Questions on rendered shapes:
>>

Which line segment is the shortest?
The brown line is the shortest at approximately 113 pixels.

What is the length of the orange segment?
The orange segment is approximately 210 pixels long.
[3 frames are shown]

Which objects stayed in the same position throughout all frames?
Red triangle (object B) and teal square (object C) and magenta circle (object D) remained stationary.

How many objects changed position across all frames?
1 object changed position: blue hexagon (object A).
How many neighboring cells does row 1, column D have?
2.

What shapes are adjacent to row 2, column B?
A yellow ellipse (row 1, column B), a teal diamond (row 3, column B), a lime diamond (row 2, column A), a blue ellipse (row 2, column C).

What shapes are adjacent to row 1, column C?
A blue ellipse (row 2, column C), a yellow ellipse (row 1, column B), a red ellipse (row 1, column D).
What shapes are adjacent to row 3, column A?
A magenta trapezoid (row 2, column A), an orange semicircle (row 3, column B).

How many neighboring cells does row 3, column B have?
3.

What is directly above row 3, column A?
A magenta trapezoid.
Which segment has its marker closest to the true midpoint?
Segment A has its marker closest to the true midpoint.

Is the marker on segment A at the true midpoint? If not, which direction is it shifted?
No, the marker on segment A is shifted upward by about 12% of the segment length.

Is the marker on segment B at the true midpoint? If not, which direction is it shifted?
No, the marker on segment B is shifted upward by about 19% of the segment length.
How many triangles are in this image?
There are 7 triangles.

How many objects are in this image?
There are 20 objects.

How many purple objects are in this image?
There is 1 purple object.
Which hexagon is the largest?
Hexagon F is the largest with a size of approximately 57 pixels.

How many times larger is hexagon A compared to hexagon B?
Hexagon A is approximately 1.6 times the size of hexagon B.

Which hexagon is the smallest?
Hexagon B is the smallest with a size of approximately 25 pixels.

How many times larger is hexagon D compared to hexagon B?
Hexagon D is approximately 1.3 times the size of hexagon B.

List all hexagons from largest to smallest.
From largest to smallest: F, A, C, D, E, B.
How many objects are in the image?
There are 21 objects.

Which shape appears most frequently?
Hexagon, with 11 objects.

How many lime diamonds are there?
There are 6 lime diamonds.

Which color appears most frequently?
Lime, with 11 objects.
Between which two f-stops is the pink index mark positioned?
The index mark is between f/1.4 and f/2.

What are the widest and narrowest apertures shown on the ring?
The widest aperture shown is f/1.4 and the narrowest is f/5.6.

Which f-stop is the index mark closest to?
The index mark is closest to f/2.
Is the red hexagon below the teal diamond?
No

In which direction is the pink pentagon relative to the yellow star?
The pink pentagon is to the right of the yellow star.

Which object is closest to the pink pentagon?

<<

Please output all the lines above exactly as given.

Which line segment is the shortest?
The brown line is the shortest at approximately 113 pixels.

What is the length of the orange segment?
The orange segment is approximately 210 pixels long.
[3 frames are shown]

Which objects stayed in the same position throughout all frames?
Red triangle (object B) and teal square (object C) and magenta circle (object D) remained stationary.

How many objects changed position across all frames?
1 object changed position: blue hexagon (object A).
How many neighboring cells does row 1, column D have?
2.

What shapes are adjacent to row 2, column B?
A yellow ellipse (row 1, column B), a teal diamond (row 3, column B), a lime diamond (row 2, column A), a blue ellipse (row 2, column C).

What shapes are adjacent to row 1, column C?
A blue ellipse (row 2, column C), a yellow ellipse (row 1, column B), a red ellipse (row 1, column D).
What shapes are adjacent to row 3, column A?
A magenta trapezoid (row 2, column A), an orange semicircle (row 3, column B).

How many neighboring cells does row 3, column B have?
3.

What is directly above row 3, column A?
A magenta trapezoid.
Which segment has its marker closest to the true midpoint?
Segment A has its marker closest to the true midpoint.

Is the marker on segment A at the true midpoint? If not, which direction is it shifted?
No, the marker on segment A is shifted upward by about 12% of the segment length.

Is the marker on segment B at the true midpoint? If not, which direction is it shifted?
No, the marker on segment B is shifted upward by about 19% of the segment length.
How many triangles are in this image?
There are 7 triangles.

How many objects are in this image?
There are 20 objects.

How many purple objects are in this image?
There is 1 purple object.
Which hexagon is the largest?
Hexagon F is the largest with a size of approximately 57 pixels.

How many times larger is hexagon A compared to hexagon B?
Hexagon A is approximately 1.6 times the size of hexagon B.

Which hexagon is the smallest?
Hexagon B is the smallest with a size of approximately 25 pixels.

How many times larger is hexagon D compared to hexagon B?
Hexagon D is approximately 1.3 times the size of hexagon B.

List all hexagons from largest to smallest.
From largest to smallest: F, A, C, D, E, B.
How many objects are in the image?
There are 21 objects.

Which shape appears most frequently?
Hexagon, with 11 objects.

How many lime diamonds are there?
There are 6 lime diamonds.

Which color appears most frequently?
Lime, with 11 objects.
Between which two f-stops is the pink index mark positioned?
The index mark is between f/1.4 and f/2.

What are the widest and narrowest apertures shown on the ring?
The widest aperture shown is f/1.4 and the narrowest is f/5.6.

Which f-stop is the index mark closest to?
The index mark is closest to f/2.
Is the red hexagon below the teal diamond?
No

In which direction is the pink pentagon relative to the yellow star?
The pink pentagon is to the right of the yellow star.

Which object is closest to the pink pentagon?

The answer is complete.